*What the exercise asks*: Set all the material down again unchanged, without the pictures.

-- start of Data rows --

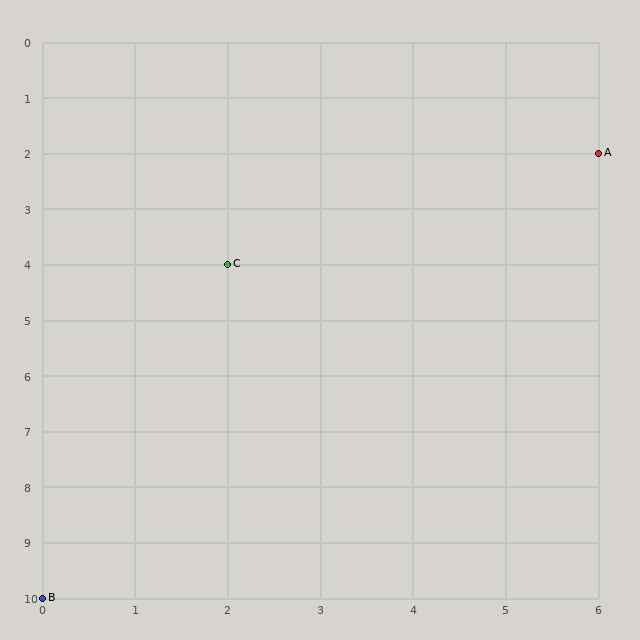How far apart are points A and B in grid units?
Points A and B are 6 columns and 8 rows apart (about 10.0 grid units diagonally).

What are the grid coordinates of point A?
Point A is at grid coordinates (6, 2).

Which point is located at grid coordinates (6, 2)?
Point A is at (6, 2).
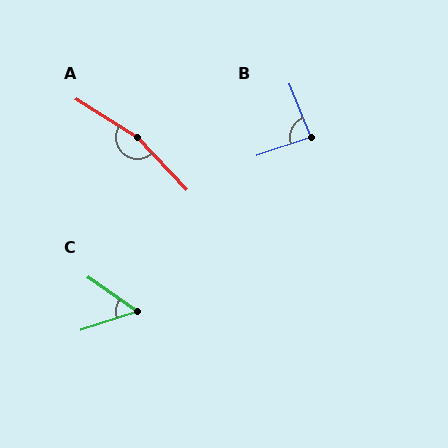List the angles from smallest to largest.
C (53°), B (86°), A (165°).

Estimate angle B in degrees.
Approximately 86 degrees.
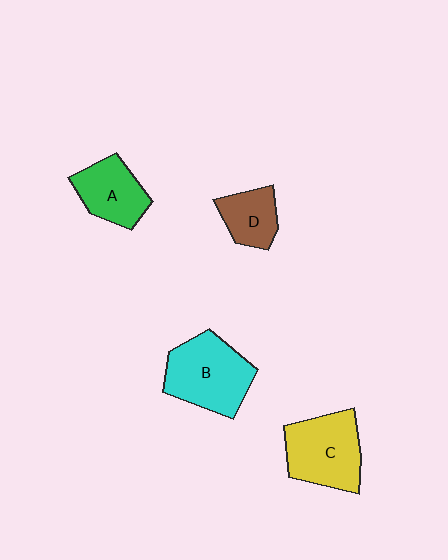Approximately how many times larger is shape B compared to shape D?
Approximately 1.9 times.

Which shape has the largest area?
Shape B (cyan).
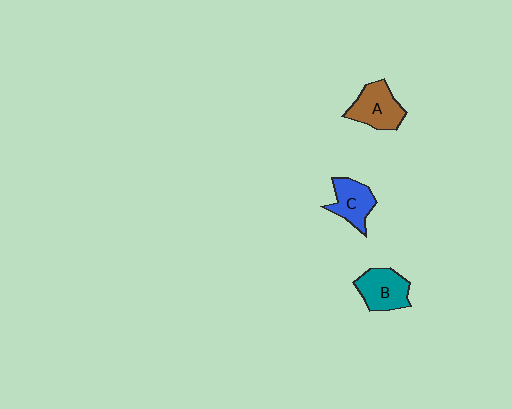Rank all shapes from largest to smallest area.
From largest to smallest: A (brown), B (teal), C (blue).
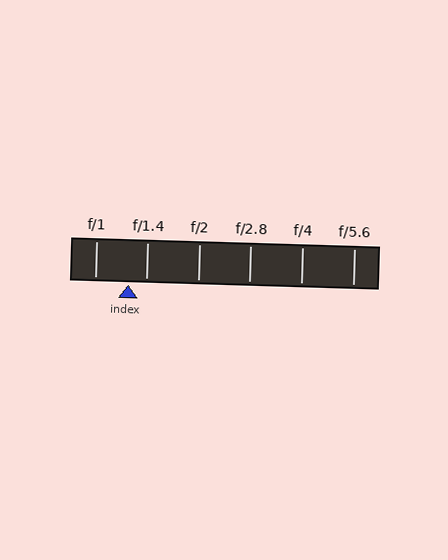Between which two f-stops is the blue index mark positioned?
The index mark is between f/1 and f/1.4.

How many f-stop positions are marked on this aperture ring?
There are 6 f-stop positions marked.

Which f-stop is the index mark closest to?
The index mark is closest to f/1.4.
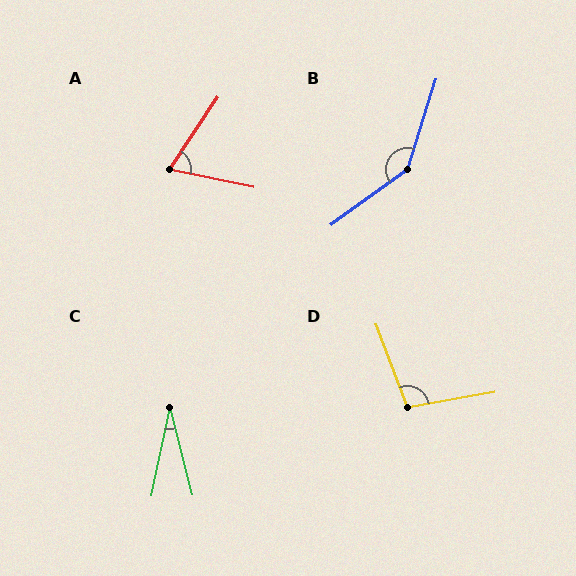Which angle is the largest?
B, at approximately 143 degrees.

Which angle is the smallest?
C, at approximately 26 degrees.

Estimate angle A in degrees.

-- end of Data rows --

*Answer to this task*:
How far apart are points A and B in grid units?
Points A and B are 6 columns and 8 rows apart (about 10.0 grid units diagonally).

What are the grid coordinates of point A?
Point A is at grid coordinates (6, 2).

Which point is located at grid coordinates (6, 2)?
Point A is at (6, 2).
List the angles from smallest to largest.
C (53°), B (86°), A (165°).

Estimate angle B in degrees.
Approximately 86 degrees.
Approximately how many times larger is shape B compared to shape D?
Approximately 1.9 times.

Which shape has the largest area?
Shape B (cyan).
Rank all shapes from largest to smallest area.
From largest to smallest: A (brown), B (teal), C (blue).
Between which two f-stops is the blue index mark positioned?
The index mark is between f/1 and f/1.4.

How many f-stop positions are marked on this aperture ring?
There are 6 f-stop positions marked.

Which f-stop is the index mark closest to?
The index mark is closest to f/1.4.
Which angle is the largest?
B, at approximately 143 degrees.

Which angle is the smallest?
C, at approximately 26 degrees.

Estimate angle A in degrees.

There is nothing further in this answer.